### EXERCISE OBJECTIVE
Retype only the lines from the one containing "Approximately what percentage" through the one containing "What position from", both included, word for word. Pictures stay out of the copy.

### SUPPLIED DATA
┏━━

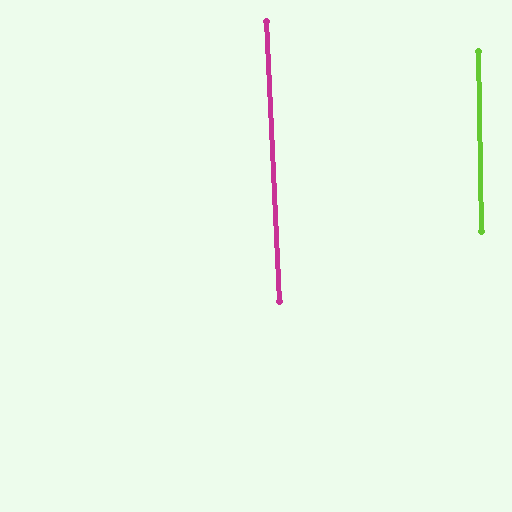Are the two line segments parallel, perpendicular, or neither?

┗━━
┏━━

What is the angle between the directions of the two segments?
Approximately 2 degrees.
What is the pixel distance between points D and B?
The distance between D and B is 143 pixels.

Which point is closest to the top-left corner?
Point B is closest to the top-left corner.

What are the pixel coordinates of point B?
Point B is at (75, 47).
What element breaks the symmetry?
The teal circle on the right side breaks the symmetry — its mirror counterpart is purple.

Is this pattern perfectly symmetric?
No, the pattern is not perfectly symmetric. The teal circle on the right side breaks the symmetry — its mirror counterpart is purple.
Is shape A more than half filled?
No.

┗━━
┏━━

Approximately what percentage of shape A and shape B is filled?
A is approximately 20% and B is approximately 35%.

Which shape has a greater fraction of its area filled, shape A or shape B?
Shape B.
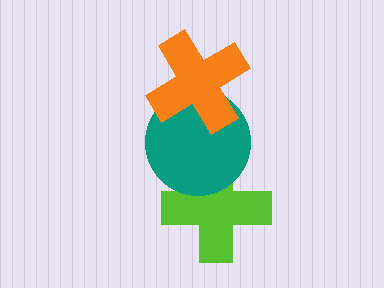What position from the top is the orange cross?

┗━━

### OUTPUT FOR THIS TASK
Approximately what percentage of shape A and shape B is filled?
A is approximately 20% and B is approximately 35%.

Which shape has a greater fraction of its area filled, shape A or shape B?
Shape B.
What position from the top is the orange cross?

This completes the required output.